§ **Exercise description**
The first line to copy is the one with "What shape is defined"; the last is the one with "How does the". Copy each line in that range exactly, leaving out all others.

§ **Dataset excerpts**
──────────
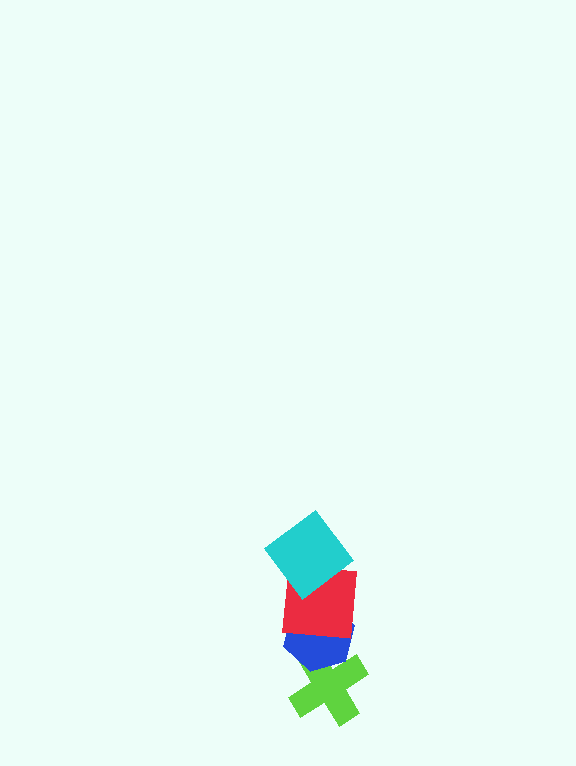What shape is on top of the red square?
──────────
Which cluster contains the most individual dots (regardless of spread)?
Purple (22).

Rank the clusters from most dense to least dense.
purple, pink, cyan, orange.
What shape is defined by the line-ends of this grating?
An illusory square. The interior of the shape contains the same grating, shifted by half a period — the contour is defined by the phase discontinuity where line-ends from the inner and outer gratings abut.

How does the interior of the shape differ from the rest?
──────────
§ **Output**
What shape is defined by the line-ends of this grating?
An illusory square. The interior of the shape contains the same grating, shifted by half a period — the contour is defined by the phase discontinuity where line-ends from the inner and outer gratings abut.

How does the interior of the shape differ from the rest?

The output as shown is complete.